Dataset rows concerning shapes
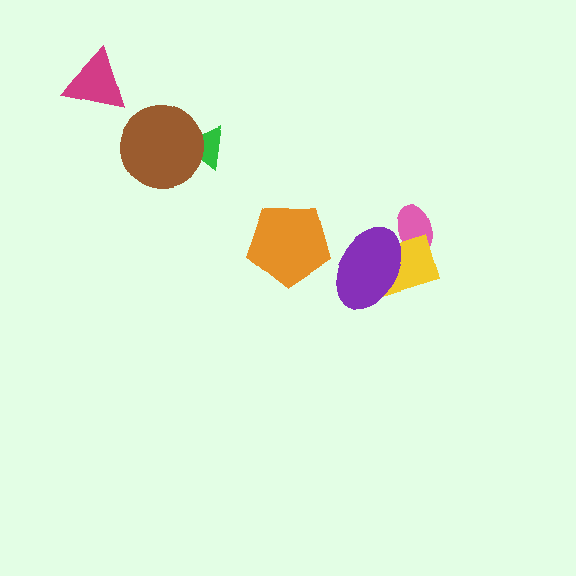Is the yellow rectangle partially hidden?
Yes, it is partially covered by another shape.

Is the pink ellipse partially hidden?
Yes, it is partially covered by another shape.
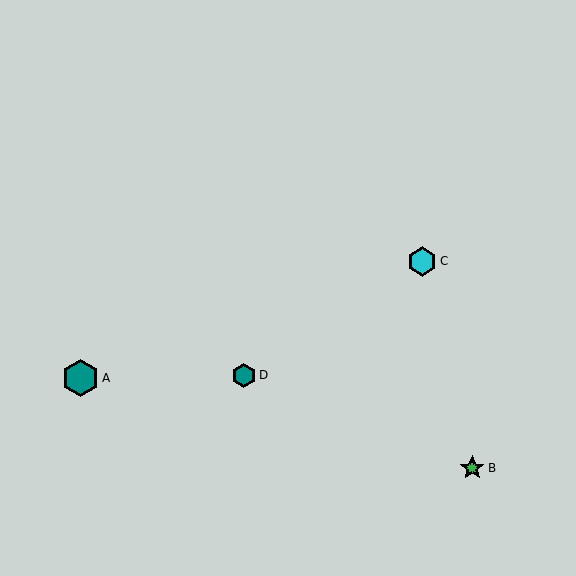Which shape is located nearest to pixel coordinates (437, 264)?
The cyan hexagon (labeled C) at (422, 261) is nearest to that location.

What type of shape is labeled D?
Shape D is a teal hexagon.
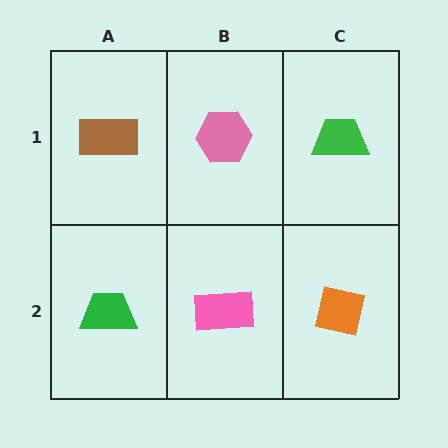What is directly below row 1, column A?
A green trapezoid.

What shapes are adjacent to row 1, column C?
An orange square (row 2, column C), a pink hexagon (row 1, column B).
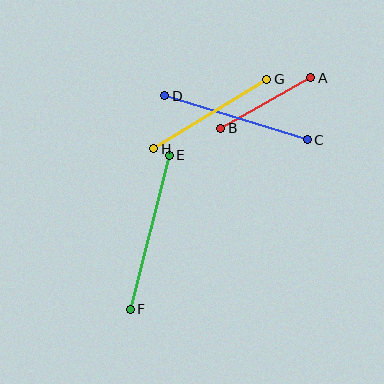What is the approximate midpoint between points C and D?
The midpoint is at approximately (236, 118) pixels.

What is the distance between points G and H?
The distance is approximately 133 pixels.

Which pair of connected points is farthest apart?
Points E and F are farthest apart.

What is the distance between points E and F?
The distance is approximately 159 pixels.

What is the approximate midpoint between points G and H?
The midpoint is at approximately (210, 114) pixels.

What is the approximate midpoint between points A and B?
The midpoint is at approximately (266, 103) pixels.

• _What the task asks_
Repeat the entries exactly. Pictures are excluded from the copy.

• _Result for this exercise_
Is the yellow rectangle partially hidden?
Yes, it is partially covered by another shape.

Is the pink ellipse partially hidden?
Yes, it is partially covered by another shape.
Which shape is located nearest to pixel coordinates (437, 264)?
The cyan hexagon (labeled C) at (422, 261) is nearest to that location.

What type of shape is labeled D?
Shape D is a teal hexagon.
What is directly below row 1, column A?
A green trapezoid.

What shapes are adjacent to row 1, column C?
An orange square (row 2, column C), a pink hexagon (row 1, column B).
What is the approximate midpoint between points C and D?
The midpoint is at approximately (236, 118) pixels.

What is the distance between points G and H?
The distance is approximately 133 pixels.

Which pair of connected points is farthest apart?
Points E and F are farthest apart.

What is the distance between points E and F?
The distance is approximately 159 pixels.

What is the approximate midpoint between points G and H?
The midpoint is at approximately (210, 114) pixels.

What is the approximate midpoint between points A and B?
The midpoint is at approximately (266, 103) pixels.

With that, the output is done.